#### Instructions for the task
Could every line below be transcribed exactly, with the pictures dropped?

#### Entries on basic geometric figures
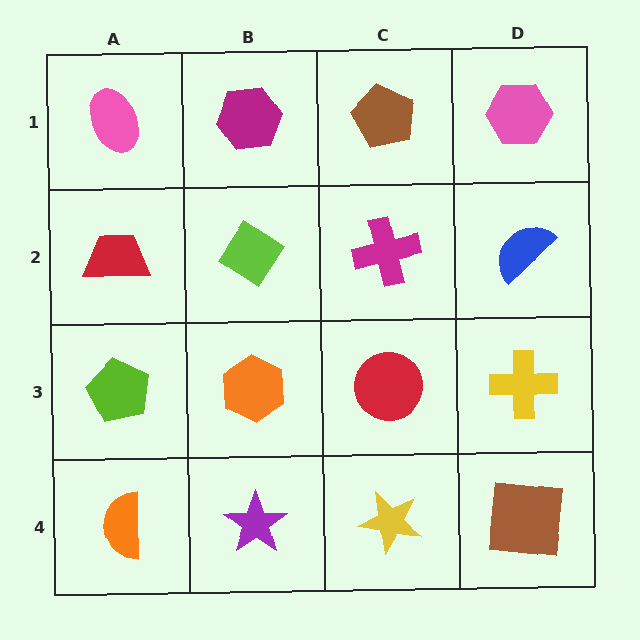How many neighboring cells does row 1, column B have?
3.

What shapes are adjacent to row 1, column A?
A red trapezoid (row 2, column A), a magenta hexagon (row 1, column B).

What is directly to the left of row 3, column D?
A red circle.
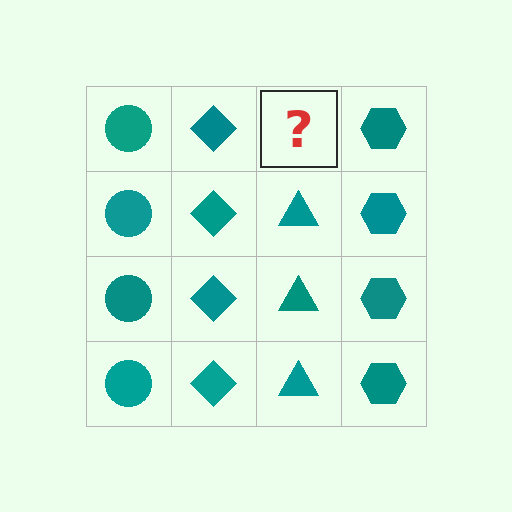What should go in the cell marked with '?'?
The missing cell should contain a teal triangle.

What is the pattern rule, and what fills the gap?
The rule is that each column has a consistent shape. The gap should be filled with a teal triangle.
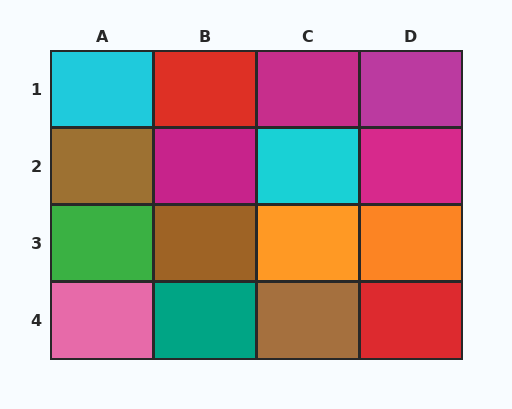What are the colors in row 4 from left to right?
Pink, teal, brown, red.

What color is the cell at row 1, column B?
Red.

#### Task output
How many neighboring cells does row 1, column B have?
3.

What shapes are adjacent to row 1, column A?
A red trapezoid (row 2, column A), a magenta hexagon (row 1, column B).

What is directly to the left of row 3, column D?
A red circle.
What should go in the cell marked with '?'?
The missing cell should contain a teal triangle.

What is the pattern rule, and what fills the gap?
The rule is that each column has a consistent shape. The gap should be filled with a teal triangle.
What are the colors in row 4 from left to right?
Pink, teal, brown, red.

What color is the cell at row 1, column B?
Red.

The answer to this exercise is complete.